* _Task details_: Copy out exactly the lines spanning the line with "How many groups of dots/shapes are there?" to the line with "What colors correspond to each cluster?", inclusive, from the data underneath, with no pictures.

* _Supplied records_:
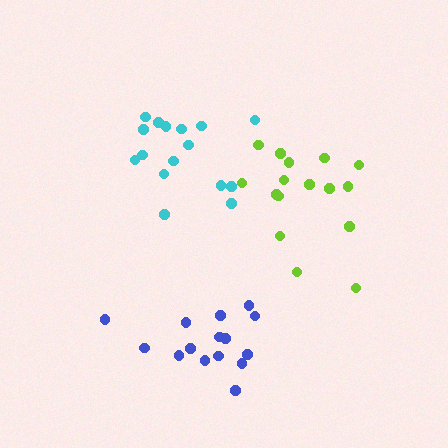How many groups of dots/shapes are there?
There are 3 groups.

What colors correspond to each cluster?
==
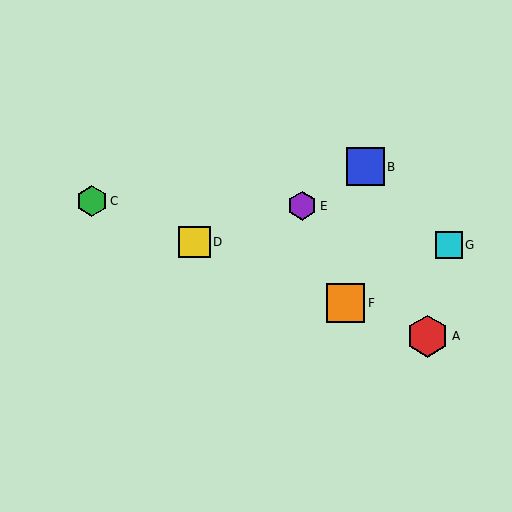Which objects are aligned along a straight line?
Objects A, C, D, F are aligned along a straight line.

* _Full solution_:
How many groups of dots/shapes are there?
There are 3 groups.

What colors correspond to each cluster?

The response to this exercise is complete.